**TASK TO COMPLETE:** Without the pictures, return exactly the lines from the one with "What value does" through the one with "What are the". Both end lines belong in the copy.

**ENTRIES:**
►

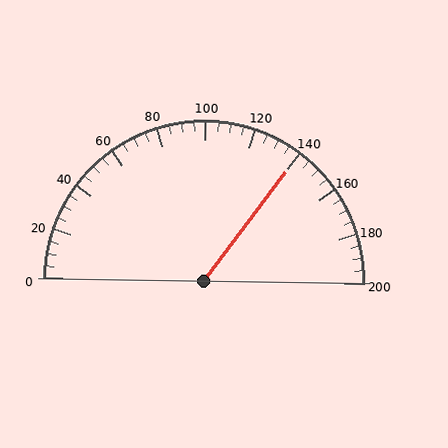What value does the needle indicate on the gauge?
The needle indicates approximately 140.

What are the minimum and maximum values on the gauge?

◄
►

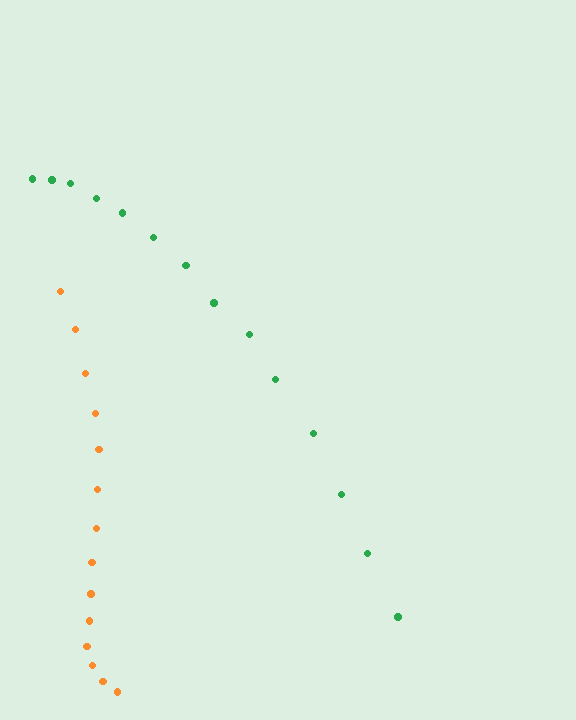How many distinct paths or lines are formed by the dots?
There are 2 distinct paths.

◄
►

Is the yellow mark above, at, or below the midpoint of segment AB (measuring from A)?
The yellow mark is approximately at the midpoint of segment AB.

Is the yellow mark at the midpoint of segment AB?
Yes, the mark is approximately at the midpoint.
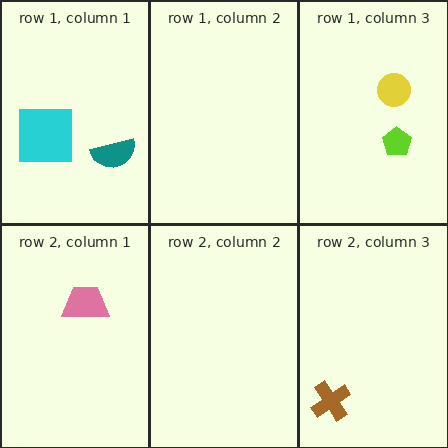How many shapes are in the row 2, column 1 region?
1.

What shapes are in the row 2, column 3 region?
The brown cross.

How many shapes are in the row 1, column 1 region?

◄

**SOLUTION FOR THIS EXERCISE:**
What value does the needle indicate on the gauge?
The needle indicates approximately 140.

What are the minimum and maximum values on the gauge?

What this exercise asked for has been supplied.